# What to produce
Return only the lines from the start of the records through the line that contains "[4 frames are shown]", inclusive; leave out all pictures.

Items from a dataset:
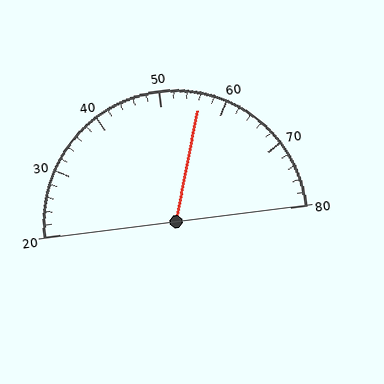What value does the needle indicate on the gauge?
The needle indicates approximately 56.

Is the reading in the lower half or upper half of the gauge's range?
The reading is in the upper half of the range (20 to 80).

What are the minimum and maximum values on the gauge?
The gauge ranges from 20 to 80.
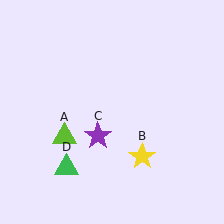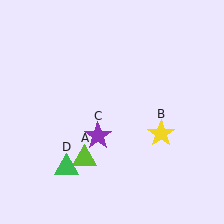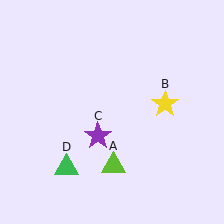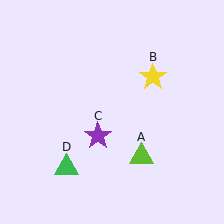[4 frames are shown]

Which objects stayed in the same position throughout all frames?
Purple star (object C) and green triangle (object D) remained stationary.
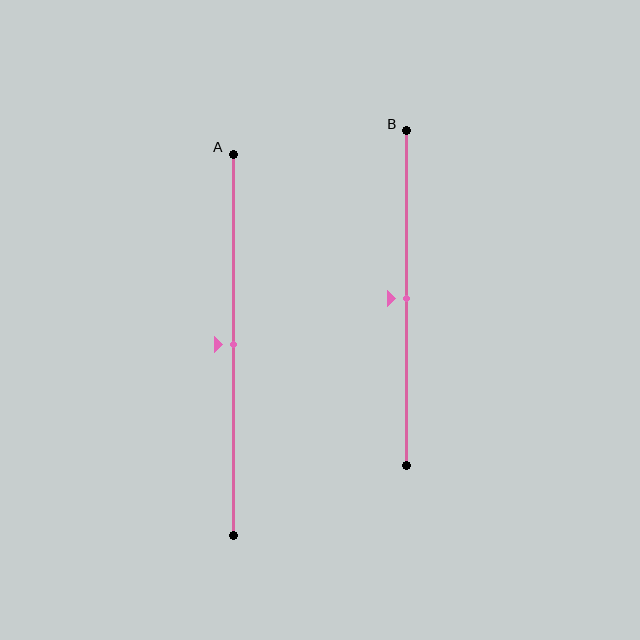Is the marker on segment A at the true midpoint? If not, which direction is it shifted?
Yes, the marker on segment A is at the true midpoint.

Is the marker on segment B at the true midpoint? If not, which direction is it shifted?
Yes, the marker on segment B is at the true midpoint.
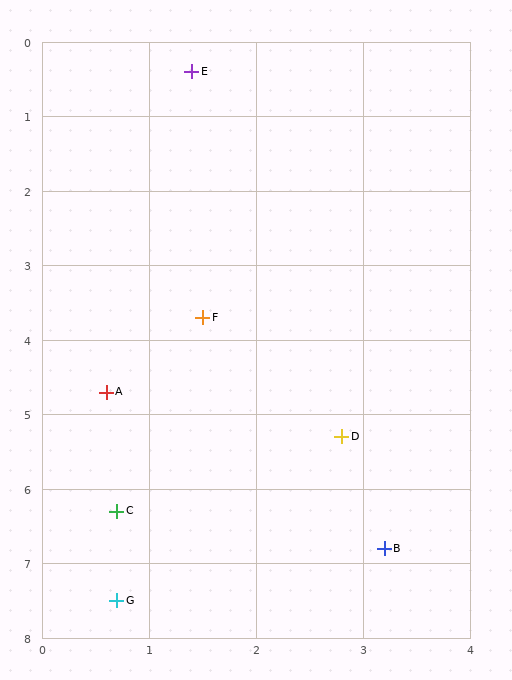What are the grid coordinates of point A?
Point A is at approximately (0.6, 4.7).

# Task response
What value does the needle indicate on the gauge?
The needle indicates approximately 56.

Is the reading in the lower half or upper half of the gauge's range?
The reading is in the upper half of the range (20 to 80).

What are the minimum and maximum values on the gauge?
The gauge ranges from 20 to 80.
[4 frames are shown]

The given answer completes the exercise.